====== The data

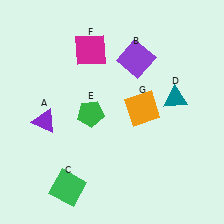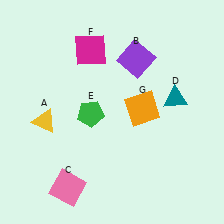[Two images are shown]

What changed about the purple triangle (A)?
In Image 1, A is purple. In Image 2, it changed to yellow.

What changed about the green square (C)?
In Image 1, C is green. In Image 2, it changed to pink.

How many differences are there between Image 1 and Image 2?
There are 2 differences between the two images.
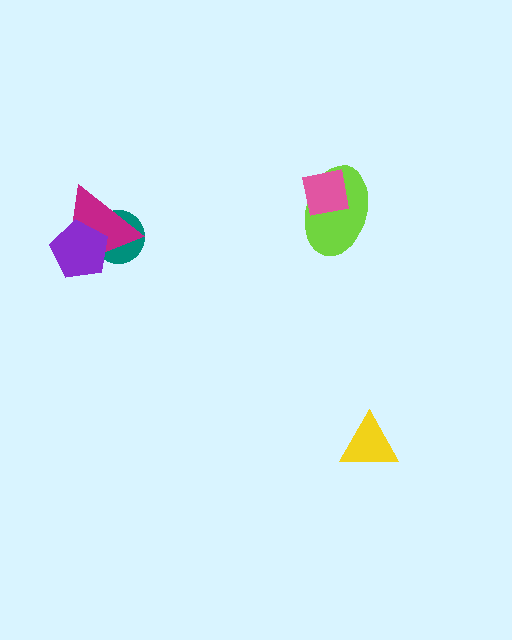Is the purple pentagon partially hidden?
No, no other shape covers it.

============

=== Objective ===
Please retype the lines from the one that contains "How many differences" to the final line of the records, both included, exactly as written and without any pictures.

=== Task response ===
How many differences are there between Image 1 and Image 2?
There are 2 differences between the two images.
Is the purple pentagon partially hidden?
No, no other shape covers it.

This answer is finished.